** Begin Extracted records **

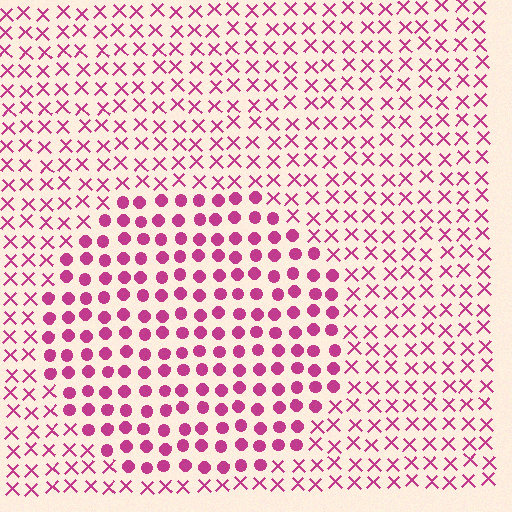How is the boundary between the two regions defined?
The boundary is defined by a change in element shape: circles inside vs. X marks outside. All elements share the same color and spacing.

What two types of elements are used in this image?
The image uses circles inside the circle region and X marks outside it.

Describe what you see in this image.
The image is filled with small magenta elements arranged in a uniform grid. A circle-shaped region contains circles, while the surrounding area contains X marks. The boundary is defined purely by the change in element shape.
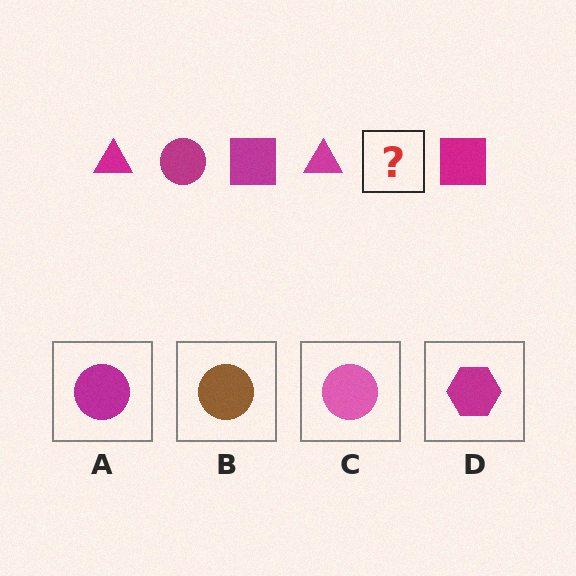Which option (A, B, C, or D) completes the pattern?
A.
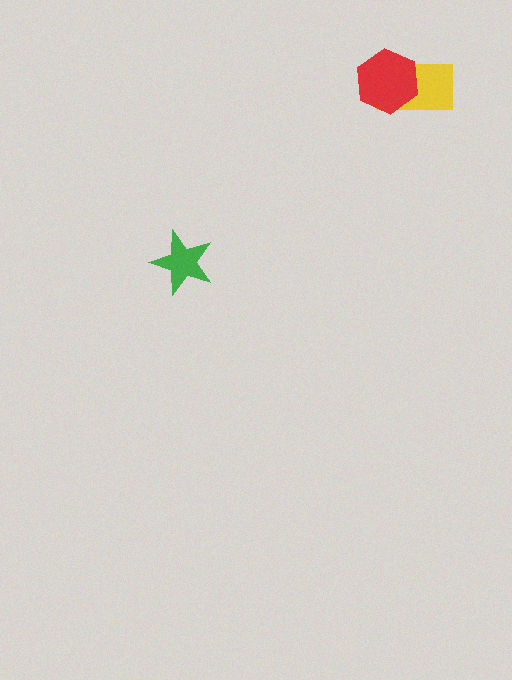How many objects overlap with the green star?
0 objects overlap with the green star.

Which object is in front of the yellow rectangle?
The red hexagon is in front of the yellow rectangle.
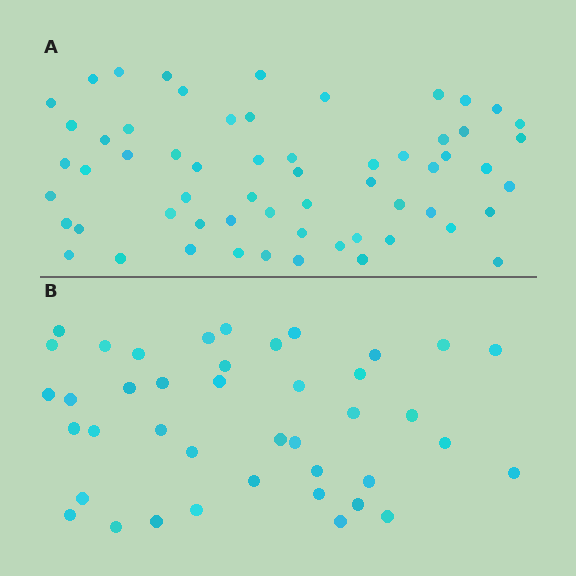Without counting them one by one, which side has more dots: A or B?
Region A (the top region) has more dots.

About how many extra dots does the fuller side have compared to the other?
Region A has approximately 20 more dots than region B.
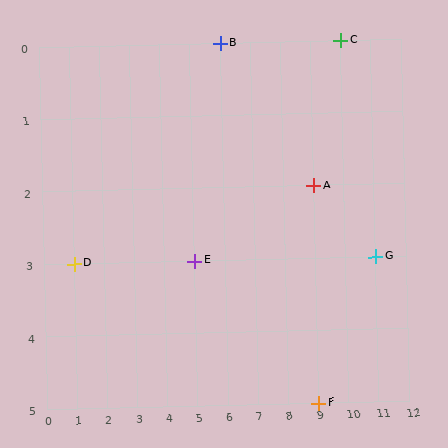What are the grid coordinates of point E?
Point E is at grid coordinates (5, 3).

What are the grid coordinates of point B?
Point B is at grid coordinates (6, 0).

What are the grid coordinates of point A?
Point A is at grid coordinates (9, 2).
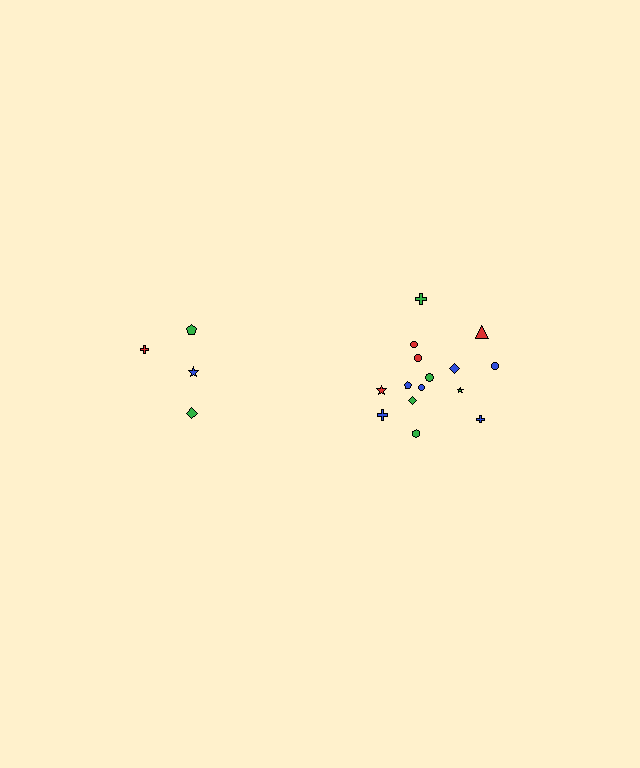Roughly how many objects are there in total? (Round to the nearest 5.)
Roughly 20 objects in total.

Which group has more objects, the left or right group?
The right group.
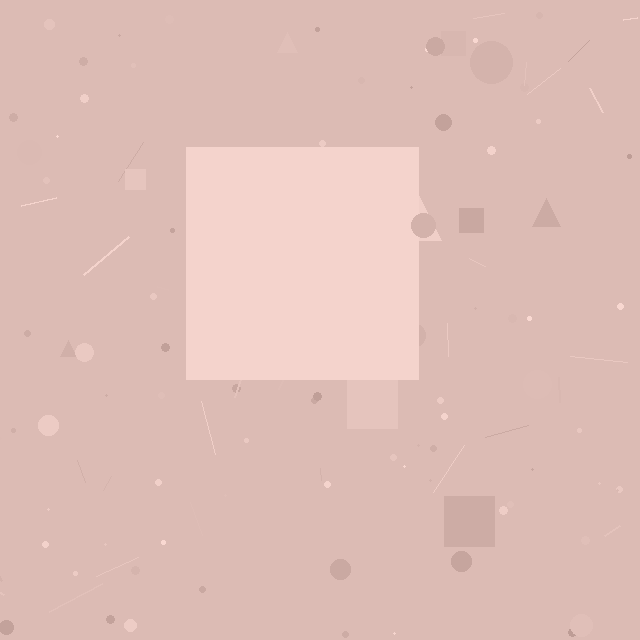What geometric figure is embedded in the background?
A square is embedded in the background.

** End Extracted records **

What is asked: Please set down each line of the data above exactly as written, without the pictures.

Solution for this exercise:
How is the boundary between the two regions defined?
The boundary is defined by a change in element shape: circles inside vs. X marks outside. All elements share the same color and spacing.

What two types of elements are used in this image?
The image uses circles inside the circle region and X marks outside it.

Describe what you see in this image.
The image is filled with small magenta elements arranged in a uniform grid. A circle-shaped region contains circles, while the surrounding area contains X marks. The boundary is defined purely by the change in element shape.
Which option (A, B, C, or D) completes the pattern?
A.
How many objects overlap with the green star?
0 objects overlap with the green star.

Which object is in front of the yellow rectangle?
The red hexagon is in front of the yellow rectangle.
Without counting them one by one, which side has more dots: A or B?
Region A (the top region) has more dots.

About how many extra dots does the fuller side have compared to the other?
Region A has approximately 20 more dots than region B.
What are the grid coordinates of point E?
Point E is at grid coordinates (5, 3).

What are the grid coordinates of point B?
Point B is at grid coordinates (6, 0).

What are the grid coordinates of point A?
Point A is at grid coordinates (9, 2).
Roughly how many objects are there in total? (Round to the nearest 5.)
Roughly 20 objects in total.

Which group has more objects, the left or right group?
The right group.
What geometric figure is embedded in the background?
A square is embedded in the background.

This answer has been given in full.